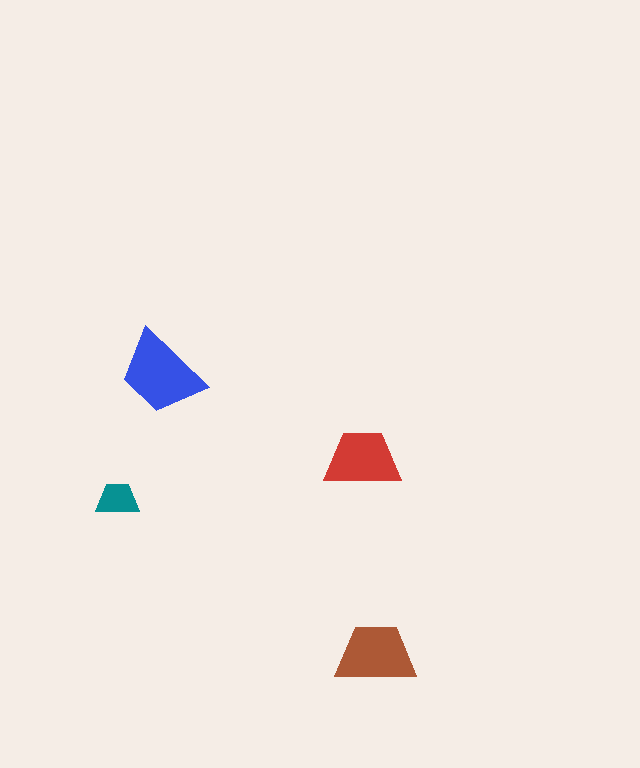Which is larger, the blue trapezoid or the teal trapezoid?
The blue one.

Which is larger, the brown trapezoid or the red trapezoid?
The brown one.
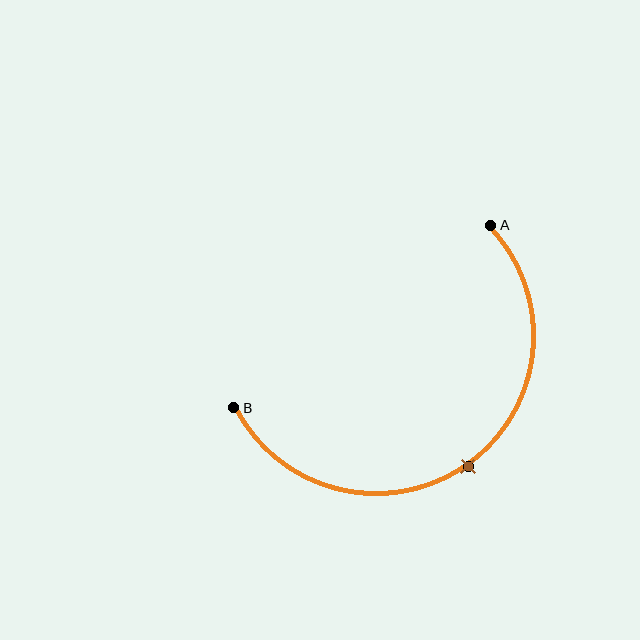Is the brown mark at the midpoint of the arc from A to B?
Yes. The brown mark lies on the arc at equal arc-length from both A and B — it is the arc midpoint.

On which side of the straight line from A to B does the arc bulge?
The arc bulges below and to the right of the straight line connecting A and B.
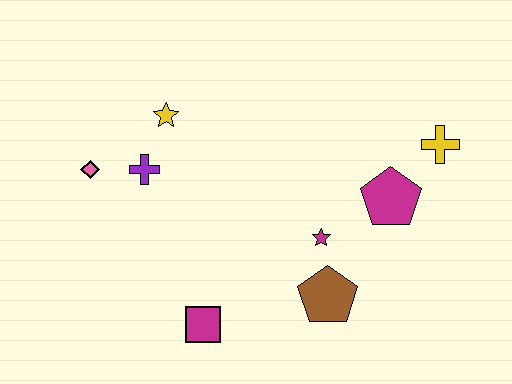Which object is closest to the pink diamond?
The purple cross is closest to the pink diamond.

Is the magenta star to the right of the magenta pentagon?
No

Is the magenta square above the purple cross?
No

- [Problem to solve]
Pictures in the records above should not be copied. Repeat everything else exactly.

- [Correct output]
Which is larger, the blue trapezoid or the teal trapezoid?
The blue one.

Which is larger, the brown trapezoid or the red trapezoid?
The brown one.
Is the brown mark at the midpoint of the arc from A to B?
Yes. The brown mark lies on the arc at equal arc-length from both A and B — it is the arc midpoint.

On which side of the straight line from A to B does the arc bulge?
The arc bulges below and to the right of the straight line connecting A and B.
Which object is closest to the pink diamond?
The purple cross is closest to the pink diamond.

Is the magenta star to the right of the magenta pentagon?
No

Is the magenta square above the purple cross?
No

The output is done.